Instructions for the task: The output is to match the entries below character for character.

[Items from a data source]
------------------------
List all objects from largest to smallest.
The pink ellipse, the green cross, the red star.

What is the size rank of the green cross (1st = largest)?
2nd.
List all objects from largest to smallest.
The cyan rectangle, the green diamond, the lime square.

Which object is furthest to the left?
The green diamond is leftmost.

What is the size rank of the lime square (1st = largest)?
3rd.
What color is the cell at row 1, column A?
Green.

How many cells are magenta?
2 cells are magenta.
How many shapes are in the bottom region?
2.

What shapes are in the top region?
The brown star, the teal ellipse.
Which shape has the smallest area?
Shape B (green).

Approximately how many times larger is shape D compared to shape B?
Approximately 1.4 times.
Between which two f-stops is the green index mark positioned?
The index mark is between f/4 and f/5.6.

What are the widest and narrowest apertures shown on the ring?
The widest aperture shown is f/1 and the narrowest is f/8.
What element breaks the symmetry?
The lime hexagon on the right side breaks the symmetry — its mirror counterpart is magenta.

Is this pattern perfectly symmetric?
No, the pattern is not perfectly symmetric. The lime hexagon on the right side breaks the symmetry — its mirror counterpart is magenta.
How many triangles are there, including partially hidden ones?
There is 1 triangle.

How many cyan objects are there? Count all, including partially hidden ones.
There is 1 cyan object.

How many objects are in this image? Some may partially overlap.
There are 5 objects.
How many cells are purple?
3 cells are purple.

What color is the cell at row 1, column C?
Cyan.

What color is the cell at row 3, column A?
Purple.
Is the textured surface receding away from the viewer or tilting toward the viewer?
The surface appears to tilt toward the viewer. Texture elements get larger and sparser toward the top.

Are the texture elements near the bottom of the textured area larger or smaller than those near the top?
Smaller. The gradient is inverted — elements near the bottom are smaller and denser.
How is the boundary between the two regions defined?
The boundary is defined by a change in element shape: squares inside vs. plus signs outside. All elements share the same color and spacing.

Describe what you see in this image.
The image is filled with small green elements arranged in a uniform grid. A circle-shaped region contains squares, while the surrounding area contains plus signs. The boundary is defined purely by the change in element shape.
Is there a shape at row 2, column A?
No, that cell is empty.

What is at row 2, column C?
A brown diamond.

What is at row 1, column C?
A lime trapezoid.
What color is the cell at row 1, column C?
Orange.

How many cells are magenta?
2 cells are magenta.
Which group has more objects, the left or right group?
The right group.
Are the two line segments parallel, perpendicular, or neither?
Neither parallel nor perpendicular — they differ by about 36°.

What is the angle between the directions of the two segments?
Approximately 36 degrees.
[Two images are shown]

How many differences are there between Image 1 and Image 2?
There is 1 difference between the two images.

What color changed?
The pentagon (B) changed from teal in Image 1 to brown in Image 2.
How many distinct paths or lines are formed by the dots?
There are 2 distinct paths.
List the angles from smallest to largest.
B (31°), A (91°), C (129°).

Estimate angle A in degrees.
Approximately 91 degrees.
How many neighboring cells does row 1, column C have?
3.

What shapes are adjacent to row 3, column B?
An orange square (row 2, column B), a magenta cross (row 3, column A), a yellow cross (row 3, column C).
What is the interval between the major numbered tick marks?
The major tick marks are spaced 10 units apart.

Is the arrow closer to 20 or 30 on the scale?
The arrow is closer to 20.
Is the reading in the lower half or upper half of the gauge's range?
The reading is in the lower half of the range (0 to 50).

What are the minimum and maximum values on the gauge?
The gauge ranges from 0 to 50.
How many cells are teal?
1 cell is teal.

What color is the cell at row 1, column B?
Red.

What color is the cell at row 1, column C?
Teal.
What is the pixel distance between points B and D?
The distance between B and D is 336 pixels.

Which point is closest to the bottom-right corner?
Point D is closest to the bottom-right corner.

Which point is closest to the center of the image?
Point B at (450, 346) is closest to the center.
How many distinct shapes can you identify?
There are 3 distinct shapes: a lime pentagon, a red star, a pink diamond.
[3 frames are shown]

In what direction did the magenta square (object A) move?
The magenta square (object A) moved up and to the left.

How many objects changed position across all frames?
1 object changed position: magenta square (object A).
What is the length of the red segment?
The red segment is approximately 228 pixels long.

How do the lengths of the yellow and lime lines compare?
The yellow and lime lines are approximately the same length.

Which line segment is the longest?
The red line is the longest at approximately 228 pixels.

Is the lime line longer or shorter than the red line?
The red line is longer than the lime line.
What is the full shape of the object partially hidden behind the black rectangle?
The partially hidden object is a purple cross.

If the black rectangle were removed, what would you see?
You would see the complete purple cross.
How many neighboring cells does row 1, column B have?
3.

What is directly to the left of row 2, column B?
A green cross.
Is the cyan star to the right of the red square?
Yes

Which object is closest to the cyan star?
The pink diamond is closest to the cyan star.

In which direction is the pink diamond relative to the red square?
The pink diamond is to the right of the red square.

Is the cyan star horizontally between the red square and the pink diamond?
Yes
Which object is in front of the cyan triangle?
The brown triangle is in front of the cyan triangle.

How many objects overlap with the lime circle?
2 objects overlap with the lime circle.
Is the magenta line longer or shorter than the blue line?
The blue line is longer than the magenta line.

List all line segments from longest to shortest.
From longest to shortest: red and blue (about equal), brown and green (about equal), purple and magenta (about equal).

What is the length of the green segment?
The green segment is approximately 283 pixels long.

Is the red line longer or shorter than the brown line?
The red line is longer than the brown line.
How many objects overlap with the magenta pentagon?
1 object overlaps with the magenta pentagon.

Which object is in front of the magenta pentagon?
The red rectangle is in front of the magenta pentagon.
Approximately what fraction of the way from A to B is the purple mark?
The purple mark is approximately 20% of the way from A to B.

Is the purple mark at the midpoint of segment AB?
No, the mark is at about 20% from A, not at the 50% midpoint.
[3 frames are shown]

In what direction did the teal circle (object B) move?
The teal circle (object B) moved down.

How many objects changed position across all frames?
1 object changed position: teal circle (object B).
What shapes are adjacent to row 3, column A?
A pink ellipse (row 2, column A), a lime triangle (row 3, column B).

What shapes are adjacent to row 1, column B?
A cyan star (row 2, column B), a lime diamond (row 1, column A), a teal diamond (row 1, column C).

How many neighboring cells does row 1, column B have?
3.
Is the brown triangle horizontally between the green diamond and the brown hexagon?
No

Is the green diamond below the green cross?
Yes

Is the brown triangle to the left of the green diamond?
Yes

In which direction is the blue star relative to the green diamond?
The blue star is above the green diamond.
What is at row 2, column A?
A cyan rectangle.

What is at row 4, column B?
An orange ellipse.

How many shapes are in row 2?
------------------------
Answer for the task:
List all objects from largest to smallest.
The pink ellipse, the green cross, the red star.

What is the size rank of the green cross (1st = largest)?
2nd.
List all objects from largest to smallest.
The cyan rectangle, the green diamond, the lime square.

Which object is furthest to the left?
The green diamond is leftmost.

What is the size rank of the lime square (1st = largest)?
3rd.
What color is the cell at row 1, column A?
Green.

How many cells are magenta?
2 cells are magenta.
How many shapes are in the bottom region?
2.

What shapes are in the top region?
The brown star, the teal ellipse.
Which shape has the smallest area?
Shape B (green).

Approximately how many times larger is shape D compared to shape B?
Approximately 1.4 times.
Between which two f-stops is the green index mark positioned?
The index mark is between f/4 and f/5.6.

What are the widest and narrowest apertures shown on the ring?
The widest aperture shown is f/1 and the narrowest is f/8.
What element breaks the symmetry?
The lime hexagon on the right side breaks the symmetry — its mirror counterpart is magenta.

Is this pattern perfectly symmetric?
No, the pattern is not perfectly symmetric. The lime hexagon on the right side breaks the symmetry — its mirror counterpart is magenta.
How many triangles are there, including partially hidden ones?
There is 1 triangle.

How many cyan objects are there? Count all, including partially hidden ones.
There is 1 cyan object.

How many objects are in this image? Some may partially overlap.
There are 5 objects.
How many cells are purple?
3 cells are purple.

What color is the cell at row 1, column C?
Cyan.

What color is the cell at row 3, column A?
Purple.
Is the textured surface receding away from the viewer or tilting toward the viewer?
The surface appears to tilt toward the viewer. Texture elements get larger and sparser toward the top.

Are the texture elements near the bottom of the textured area larger or smaller than those near the top?
Smaller. The gradient is inverted — elements near the bottom are smaller and denser.
How is the boundary between the two regions defined?
The boundary is defined by a change in element shape: squares inside vs. plus signs outside. All elements share the same color and spacing.

Describe what you see in this image.
The image is filled with small green elements arranged in a uniform grid. A circle-shaped region contains squares, while the surrounding area contains plus signs. The boundary is defined purely by the change in element shape.
Is there a shape at row 2, column A?
No, that cell is empty.

What is at row 2, column C?
A brown diamond.

What is at row 1, column C?
A lime trapezoid.
What color is the cell at row 1, column C?
Orange.

How many cells are magenta?
2 cells are magenta.
Which group has more objects, the left or right group?
The right group.
Are the two line segments parallel, perpendicular, or neither?
Neither parallel nor perpendicular — they differ by about 36°.

What is the angle between the directions of the two segments?
Approximately 36 degrees.
[Two images are shown]

How many differences are there between Image 1 and Image 2?
There is 1 difference between the two images.

What color changed?
The pentagon (B) changed from teal in Image 1 to brown in Image 2.
How many distinct paths or lines are formed by the dots?
There are 2 distinct paths.
List the angles from smallest to largest.
B (31°), A (91°), C (129°).

Estimate angle A in degrees.
Approximately 91 degrees.
How many neighboring cells does row 1, column C have?
3.

What shapes are adjacent to row 3, column B?
An orange square (row 2, column B), a magenta cross (row 3, column A), a yellow cross (row 3, column C).
What is the interval between the major numbered tick marks?
The major tick marks are spaced 10 units apart.

Is the arrow closer to 20 or 30 on the scale?
The arrow is closer to 20.
Is the reading in the lower half or upper half of the gauge's range?
The reading is in the lower half of the range (0 to 50).

What are the minimum and maximum values on the gauge?
The gauge ranges from 0 to 50.
How many cells are teal?
1 cell is teal.

What color is the cell at row 1, column B?
Red.

What color is the cell at row 1, column C?
Teal.
What is the pixel distance between points B and D?
The distance between B and D is 336 pixels.

Which point is closest to the bottom-right corner?
Point D is closest to the bottom-right corner.

Which point is closest to the center of the image?
Point B at (450, 346) is closest to the center.
How many distinct shapes can you identify?
There are 3 distinct shapes: a lime pentagon, a red star, a pink diamond.
[3 frames are shown]

In what direction did the magenta square (object A) move?
The magenta square (object A) moved up and to the left.

How many objects changed position across all frames?
1 object changed position: magenta square (object A).
What is the length of the red segment?
The red segment is approximately 228 pixels long.

How do the lengths of the yellow and lime lines compare?
The yellow and lime lines are approximately the same length.

Which line segment is the longest?
The red line is the longest at approximately 228 pixels.

Is the lime line longer or shorter than the red line?
The red line is longer than the lime line.
What is the full shape of the object partially hidden behind the black rectangle?
The partially hidden object is a purple cross.

If the black rectangle were removed, what would you see?
You would see the complete purple cross.
How many neighboring cells does row 1, column B have?
3.

What is directly to the left of row 2, column B?
A green cross.
Is the cyan star to the right of the red square?
Yes

Which object is closest to the cyan star?
The pink diamond is closest to the cyan star.

In which direction is the pink diamond relative to the red square?
The pink diamond is to the right of the red square.

Is the cyan star horizontally between the red square and the pink diamond?
Yes
Which object is in front of the cyan triangle?
The brown triangle is in front of the cyan triangle.

How many objects overlap with the lime circle?
2 objects overlap with the lime circle.
Is the magenta line longer or shorter than the blue line?
The blue line is longer than the magenta line.

List all line segments from longest to shortest.
From longest to shortest: red and blue (about equal), brown and green (about equal), purple and magenta (about equal).

What is the length of the green segment?
The green segment is approximately 283 pixels long.

Is the red line longer or shorter than the brown line?
The red line is longer than the brown line.
How many objects overlap with the magenta pentagon?
1 object overlaps with the magenta pentagon.

Which object is in front of the magenta pentagon?
The red rectangle is in front of the magenta pentagon.
Approximately what fraction of the way from A to B is the purple mark?
The purple mark is approximately 20% of the way from A to B.

Is the purple mark at the midpoint of segment AB?
No, the mark is at about 20% from A, not at the 50% midpoint.
[3 frames are shown]

In what direction did the teal circle (object B) move?
The teal circle (object B) moved down.

How many objects changed position across all frames?
1 object changed position: teal circle (object B).
What shapes are adjacent to row 3, column A?
A pink ellipse (row 2, column A), a lime triangle (row 3, column B).

What shapes are adjacent to row 1, column B?
A cyan star (row 2, column B), a lime diamond (row 1, column A), a teal diamond (row 1, column C).

How many neighboring cells does row 1, column B have?
3.
Is the brown triangle horizontally between the green diamond and the brown hexagon?
No

Is the green diamond below the green cross?
Yes

Is the brown triangle to the left of the green diamond?
Yes

In which direction is the blue star relative to the green diamond?
The blue star is above the green diamond.
What is at row 2, column A?
A cyan rectangle.

What is at row 4, column B?
An orange ellipse.

How many shapes are in row 2?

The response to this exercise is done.